**DATASET RECORDS**

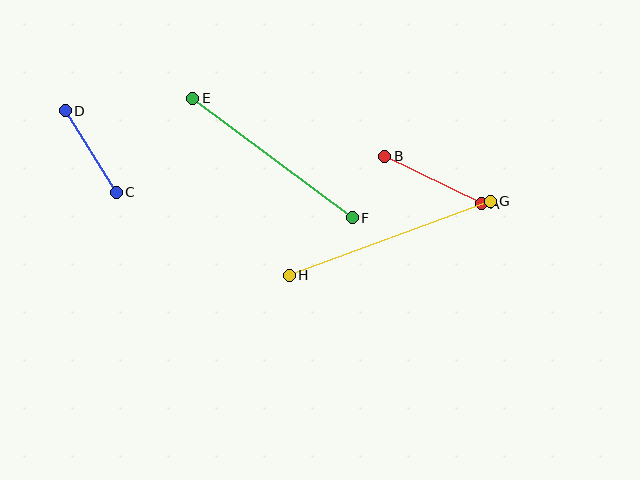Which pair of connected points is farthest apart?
Points G and H are farthest apart.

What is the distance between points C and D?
The distance is approximately 96 pixels.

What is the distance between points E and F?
The distance is approximately 199 pixels.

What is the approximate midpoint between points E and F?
The midpoint is at approximately (273, 158) pixels.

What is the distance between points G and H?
The distance is approximately 214 pixels.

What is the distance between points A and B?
The distance is approximately 108 pixels.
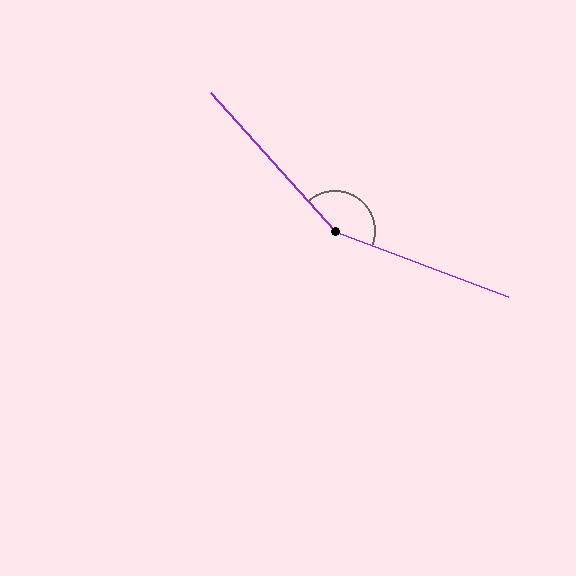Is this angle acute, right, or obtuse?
It is obtuse.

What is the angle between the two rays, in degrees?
Approximately 152 degrees.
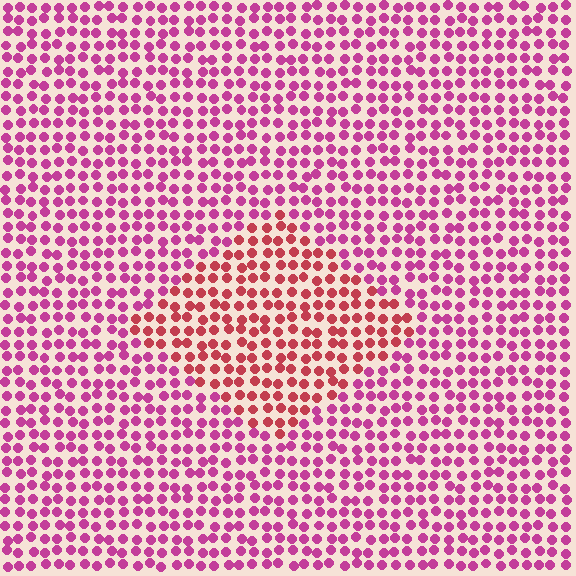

**WRITTEN TASK**
Retype all of the entries exactly as written, leaving out any images.

**OUTPUT BELOW**
Which pair of connected points is farthest apart?
Points G and H are farthest apart.

What is the distance between points C and D?
The distance is approximately 96 pixels.

What is the distance between points E and F?
The distance is approximately 199 pixels.

What is the approximate midpoint between points E and F?
The midpoint is at approximately (273, 158) pixels.

What is the distance between points G and H?
The distance is approximately 214 pixels.

What is the distance between points A and B?
The distance is approximately 108 pixels.
Is this angle acute, right, or obtuse?
It is obtuse.

What is the angle between the two rays, in degrees?
Approximately 152 degrees.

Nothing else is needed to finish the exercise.